_EXERCISE_
Begin at the line that holds "What does the overall figure show?" and copy each line exactly until the data below ends, including that last line but no pictures.

_MATERIAL FOR THE TASK_
START

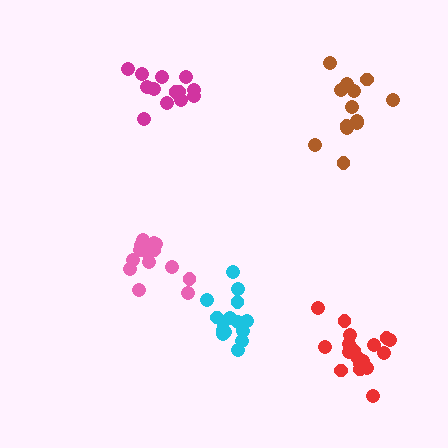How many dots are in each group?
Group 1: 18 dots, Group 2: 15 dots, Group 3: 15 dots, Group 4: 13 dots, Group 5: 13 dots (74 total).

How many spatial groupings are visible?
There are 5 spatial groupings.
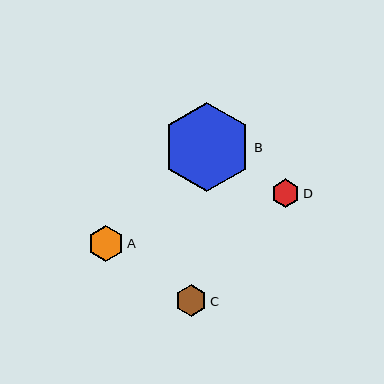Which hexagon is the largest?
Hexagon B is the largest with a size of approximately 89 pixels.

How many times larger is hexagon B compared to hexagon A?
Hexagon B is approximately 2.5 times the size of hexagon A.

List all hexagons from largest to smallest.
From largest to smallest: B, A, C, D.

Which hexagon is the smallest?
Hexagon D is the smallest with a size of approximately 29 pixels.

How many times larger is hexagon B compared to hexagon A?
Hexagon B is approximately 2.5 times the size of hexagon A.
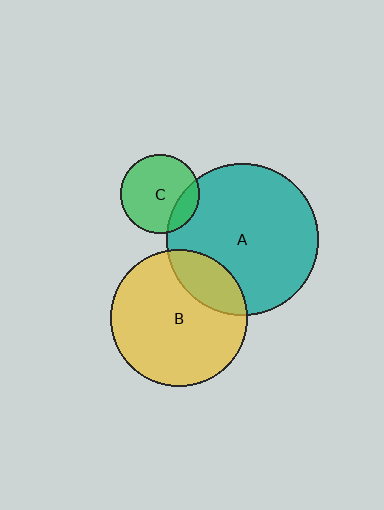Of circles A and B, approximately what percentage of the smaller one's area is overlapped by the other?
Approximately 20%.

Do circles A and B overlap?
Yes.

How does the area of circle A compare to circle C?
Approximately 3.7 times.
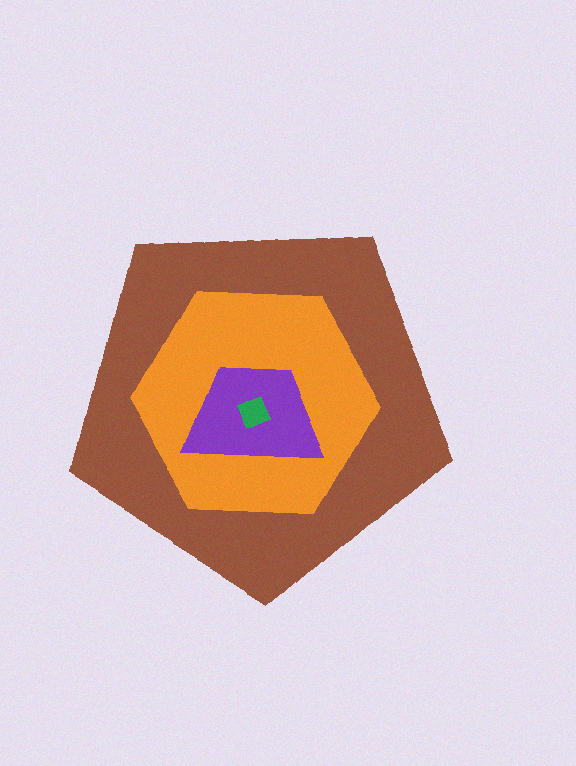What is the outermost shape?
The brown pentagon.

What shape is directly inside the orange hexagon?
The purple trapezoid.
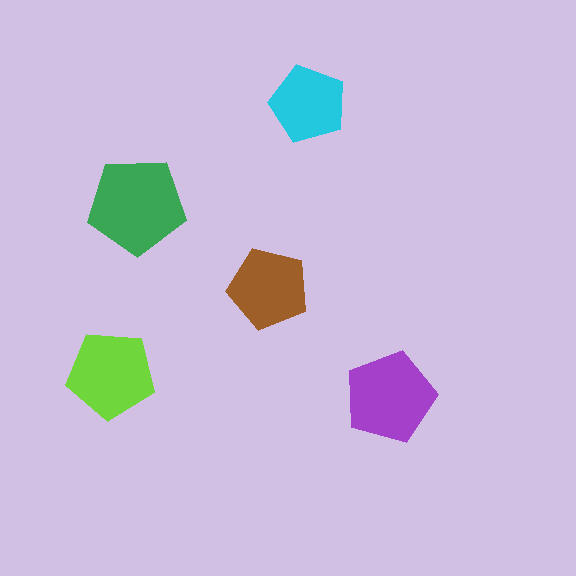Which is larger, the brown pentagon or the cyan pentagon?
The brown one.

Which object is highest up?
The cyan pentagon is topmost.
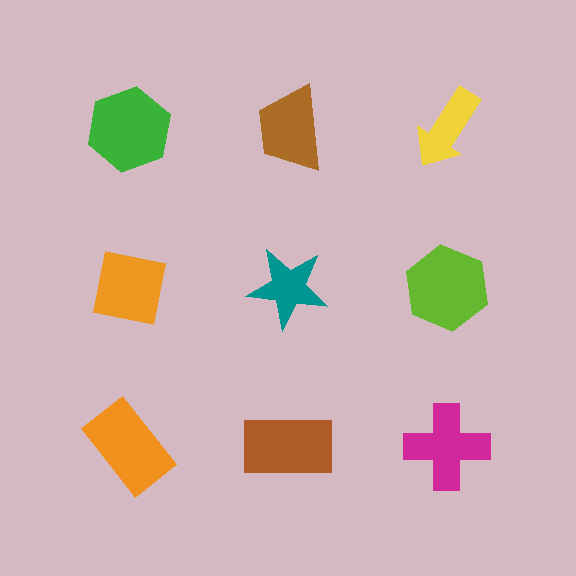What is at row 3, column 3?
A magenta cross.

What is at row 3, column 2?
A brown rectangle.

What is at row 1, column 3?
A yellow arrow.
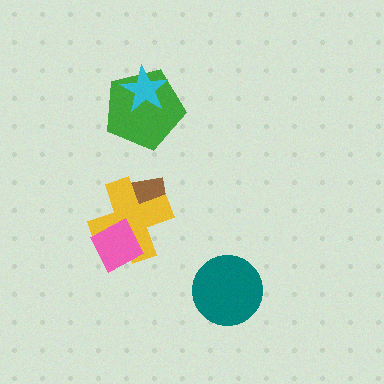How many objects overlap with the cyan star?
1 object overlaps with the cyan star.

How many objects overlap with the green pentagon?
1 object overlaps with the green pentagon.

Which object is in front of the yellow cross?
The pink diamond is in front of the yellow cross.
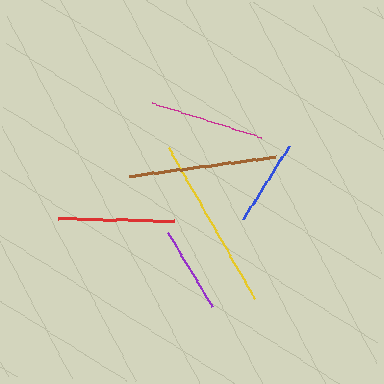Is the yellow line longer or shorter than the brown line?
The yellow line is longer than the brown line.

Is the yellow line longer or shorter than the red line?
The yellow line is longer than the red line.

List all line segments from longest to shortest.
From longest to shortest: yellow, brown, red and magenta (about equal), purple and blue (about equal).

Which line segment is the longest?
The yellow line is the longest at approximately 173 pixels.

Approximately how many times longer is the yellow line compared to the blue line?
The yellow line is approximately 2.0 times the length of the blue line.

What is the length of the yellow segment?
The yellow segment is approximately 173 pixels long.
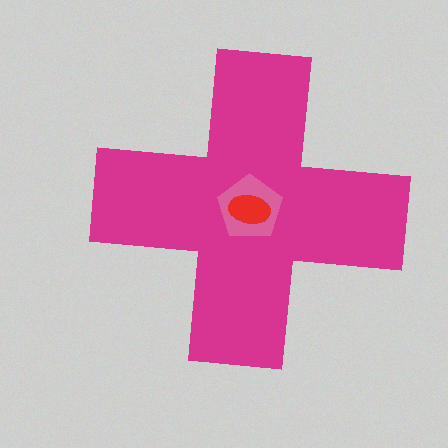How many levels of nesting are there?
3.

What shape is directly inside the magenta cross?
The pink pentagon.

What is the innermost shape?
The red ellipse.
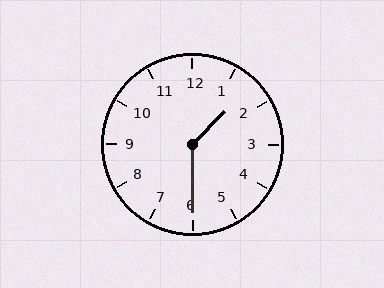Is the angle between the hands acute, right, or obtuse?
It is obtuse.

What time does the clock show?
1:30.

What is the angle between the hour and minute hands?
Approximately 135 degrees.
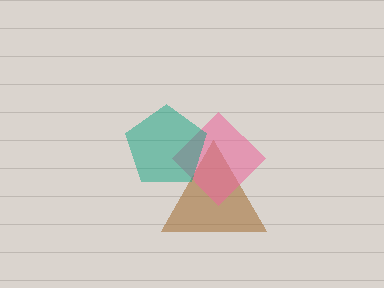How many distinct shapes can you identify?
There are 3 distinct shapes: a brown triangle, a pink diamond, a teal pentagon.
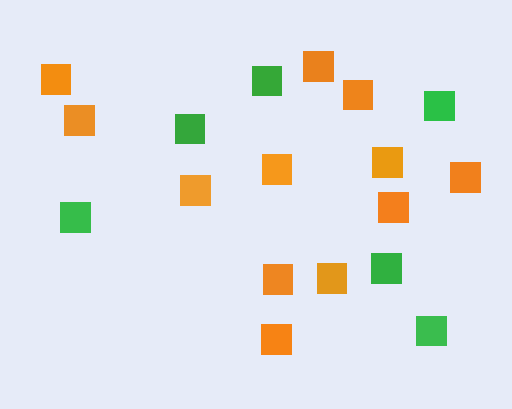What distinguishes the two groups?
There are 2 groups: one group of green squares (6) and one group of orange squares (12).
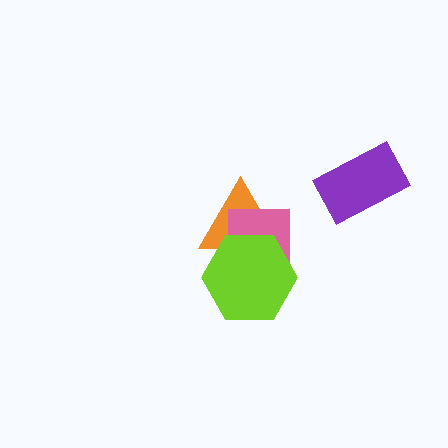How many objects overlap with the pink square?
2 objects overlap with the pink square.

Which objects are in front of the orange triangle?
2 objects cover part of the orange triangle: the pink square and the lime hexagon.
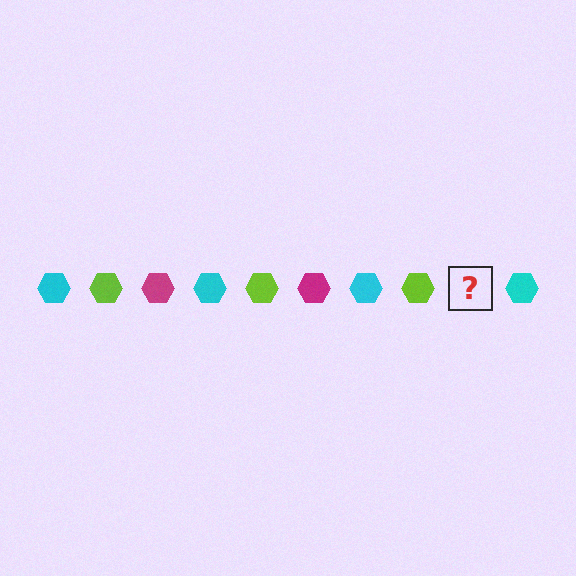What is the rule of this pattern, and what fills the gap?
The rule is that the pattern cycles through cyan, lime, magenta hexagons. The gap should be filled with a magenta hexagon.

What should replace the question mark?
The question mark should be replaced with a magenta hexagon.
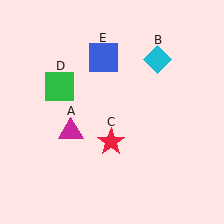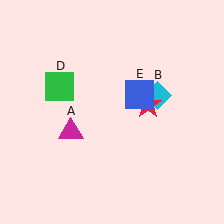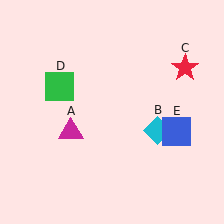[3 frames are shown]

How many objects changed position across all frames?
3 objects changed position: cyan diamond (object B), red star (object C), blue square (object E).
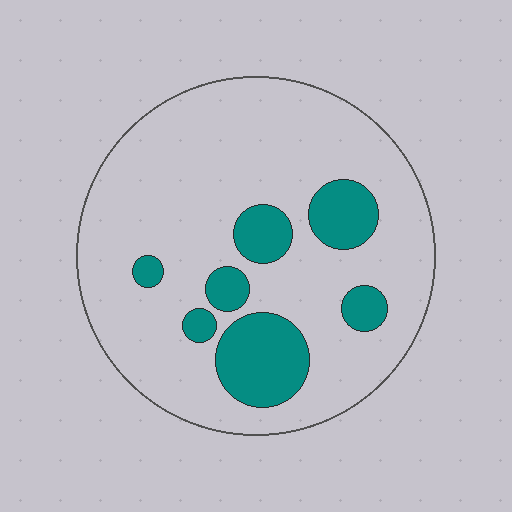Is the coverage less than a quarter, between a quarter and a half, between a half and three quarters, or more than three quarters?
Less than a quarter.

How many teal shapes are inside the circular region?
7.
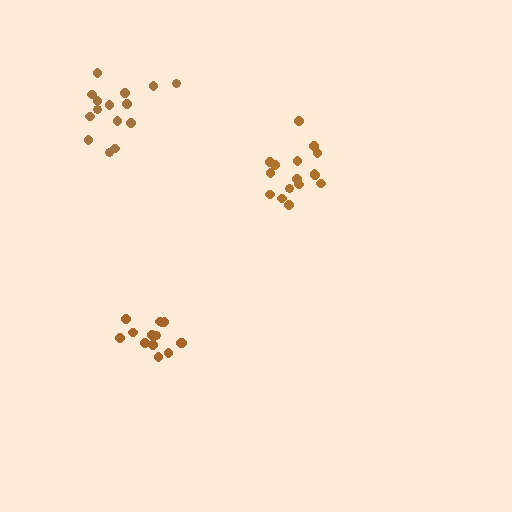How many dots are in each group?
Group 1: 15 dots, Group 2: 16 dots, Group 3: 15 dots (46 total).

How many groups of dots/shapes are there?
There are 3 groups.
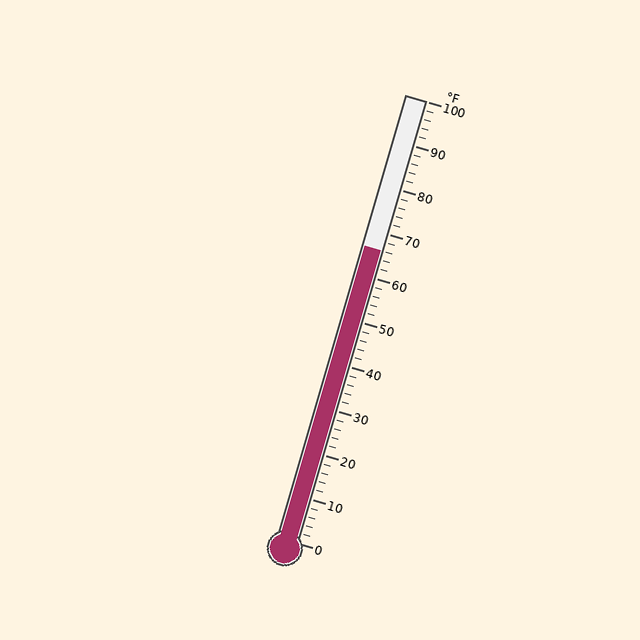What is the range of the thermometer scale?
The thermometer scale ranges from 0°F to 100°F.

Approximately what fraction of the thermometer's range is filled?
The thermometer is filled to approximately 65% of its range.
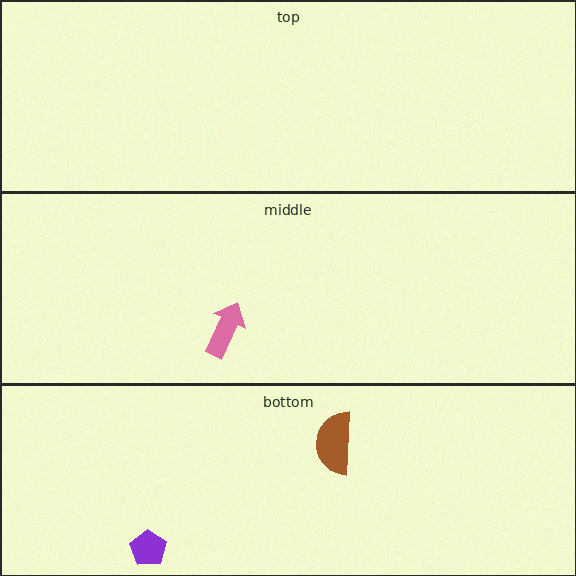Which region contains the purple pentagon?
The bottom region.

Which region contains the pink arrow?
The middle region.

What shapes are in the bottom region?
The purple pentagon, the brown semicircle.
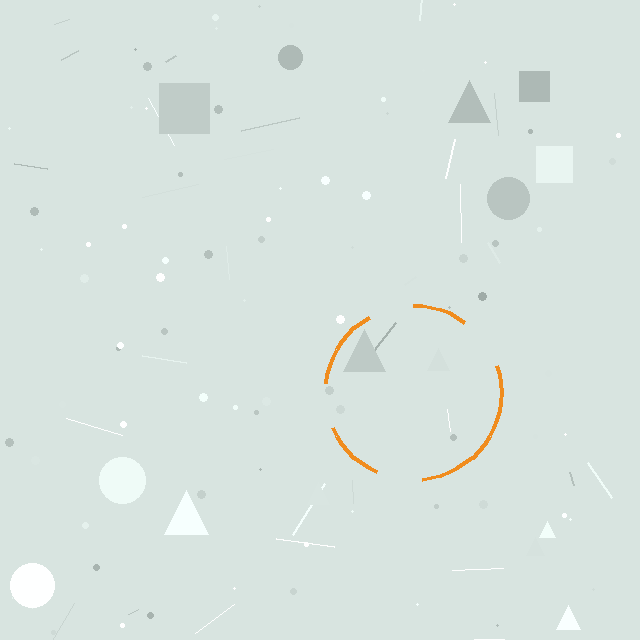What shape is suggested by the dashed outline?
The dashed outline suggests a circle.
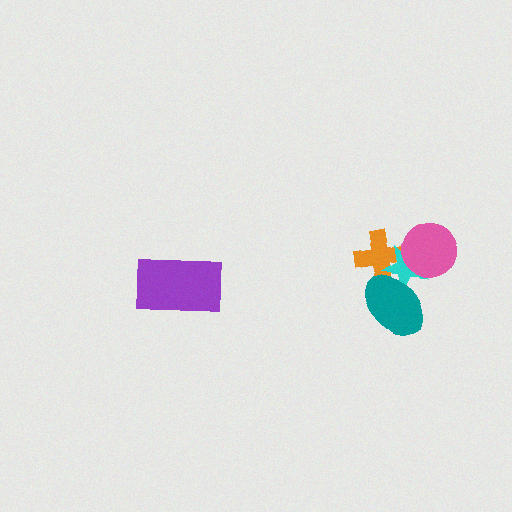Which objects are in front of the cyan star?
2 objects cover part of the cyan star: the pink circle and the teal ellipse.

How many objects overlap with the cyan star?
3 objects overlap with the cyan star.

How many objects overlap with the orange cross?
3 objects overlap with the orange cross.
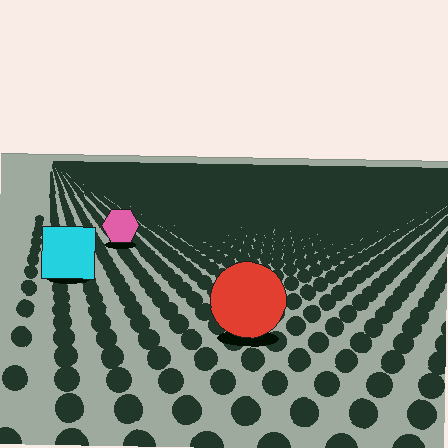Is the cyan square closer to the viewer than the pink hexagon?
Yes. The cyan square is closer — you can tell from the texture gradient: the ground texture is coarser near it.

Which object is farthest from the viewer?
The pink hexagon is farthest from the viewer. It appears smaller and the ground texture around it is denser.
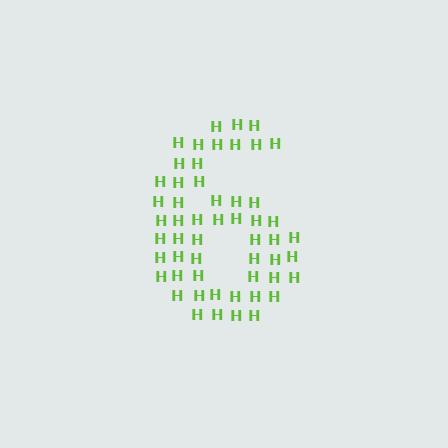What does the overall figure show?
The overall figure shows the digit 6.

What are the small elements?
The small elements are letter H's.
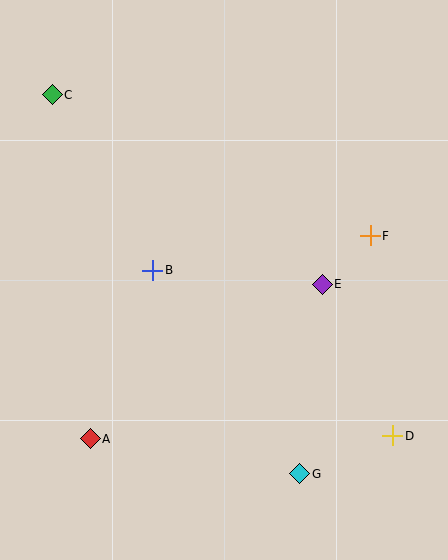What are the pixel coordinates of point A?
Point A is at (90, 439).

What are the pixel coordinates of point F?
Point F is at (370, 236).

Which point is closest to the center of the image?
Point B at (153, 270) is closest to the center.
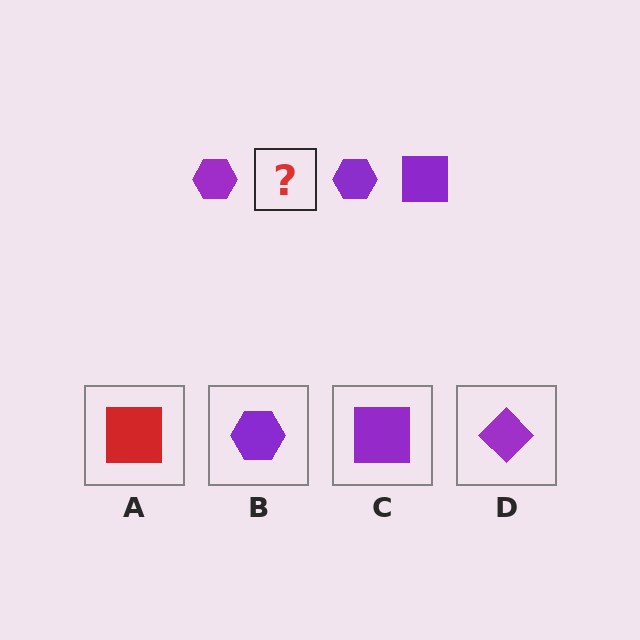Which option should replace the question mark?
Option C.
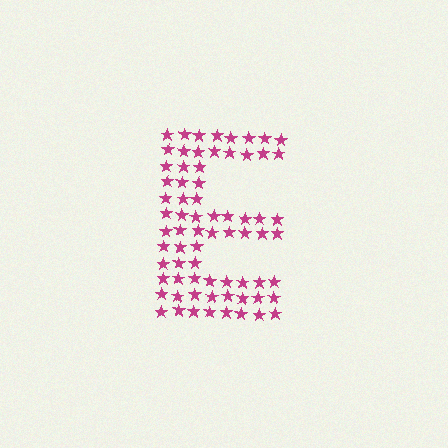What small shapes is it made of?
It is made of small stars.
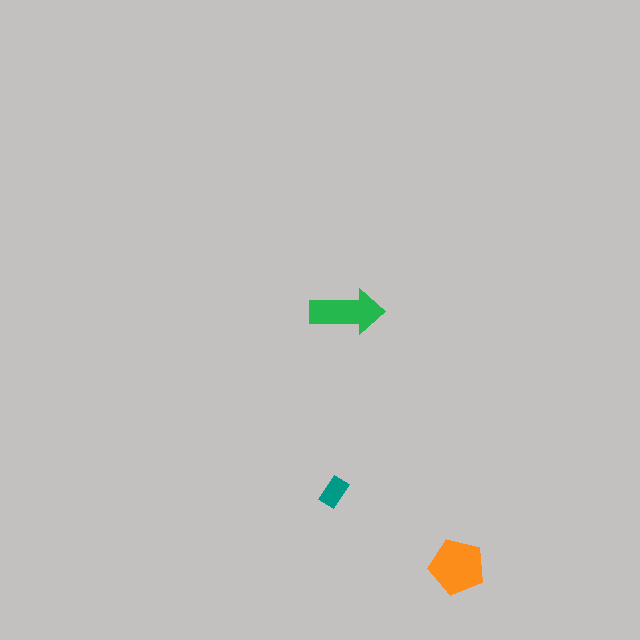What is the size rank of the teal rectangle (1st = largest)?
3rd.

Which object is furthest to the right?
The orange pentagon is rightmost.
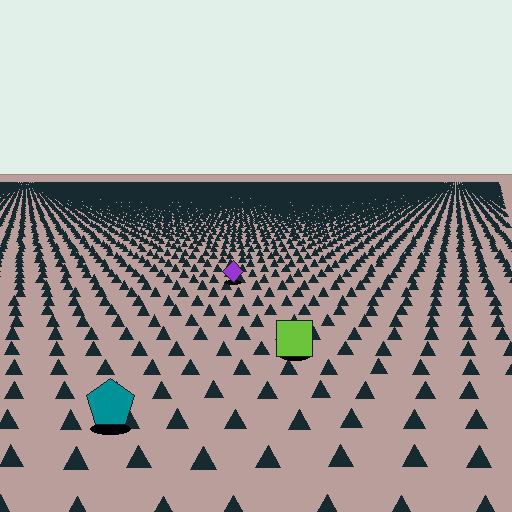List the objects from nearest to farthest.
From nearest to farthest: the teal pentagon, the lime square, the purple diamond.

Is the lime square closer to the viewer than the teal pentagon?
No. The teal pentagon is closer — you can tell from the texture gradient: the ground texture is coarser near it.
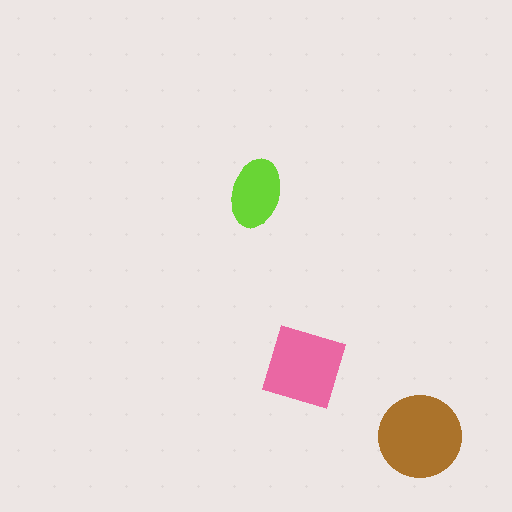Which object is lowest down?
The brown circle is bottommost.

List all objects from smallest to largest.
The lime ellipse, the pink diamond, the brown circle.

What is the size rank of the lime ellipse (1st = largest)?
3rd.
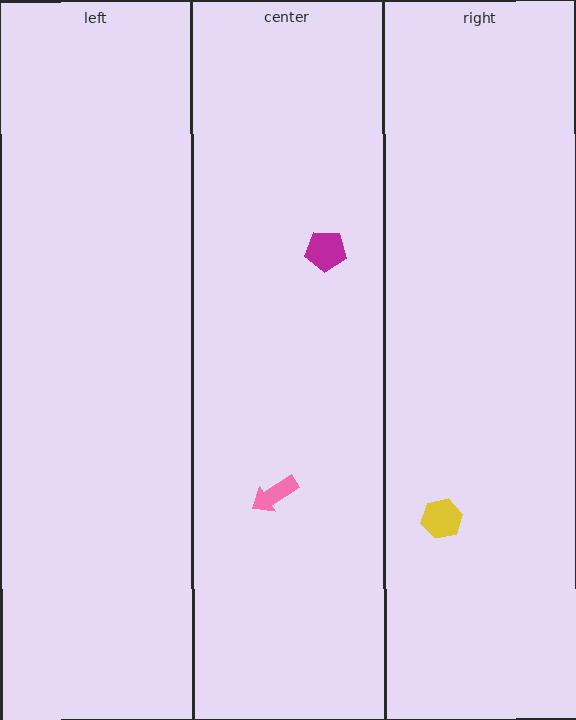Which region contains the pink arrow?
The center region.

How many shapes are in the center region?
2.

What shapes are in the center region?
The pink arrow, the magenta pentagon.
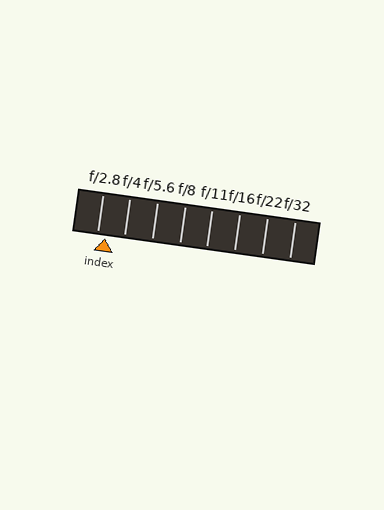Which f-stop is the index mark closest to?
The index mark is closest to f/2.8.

END

_COMPLETED TASK_
What does the overall figure show?
The overall figure shows the digit 6.

What are the small elements?
The small elements are letter H's.
What are the pixel coordinates of point A?
Point A is at (90, 439).

What are the pixel coordinates of point F?
Point F is at (370, 236).

Which point is closest to the center of the image?
Point B at (153, 270) is closest to the center.
Which option should replace the question mark?
Option C.
What small shapes is it made of?
It is made of small stars.
What is the size rank of the teal rectangle (1st = largest)?
3rd.

Which object is furthest to the right?
The orange pentagon is rightmost.
List the objects from nearest to farthest.
From nearest to farthest: the teal pentagon, the lime square, the purple diamond.

Is the lime square closer to the viewer than the teal pentagon?
No. The teal pentagon is closer — you can tell from the texture gradient: the ground texture is coarser near it.
Which object is lowest down?
The brown circle is bottommost.

List all objects from smallest to largest.
The lime ellipse, the pink diamond, the brown circle.

What is the size rank of the lime ellipse (1st = largest)?
3rd.
Which region contains the pink arrow?
The center region.

How many shapes are in the center region?
2.

What shapes are in the center region?
The pink arrow, the magenta pentagon.
Which f-stop is the index mark closest to?
The index mark is closest to f/2.8.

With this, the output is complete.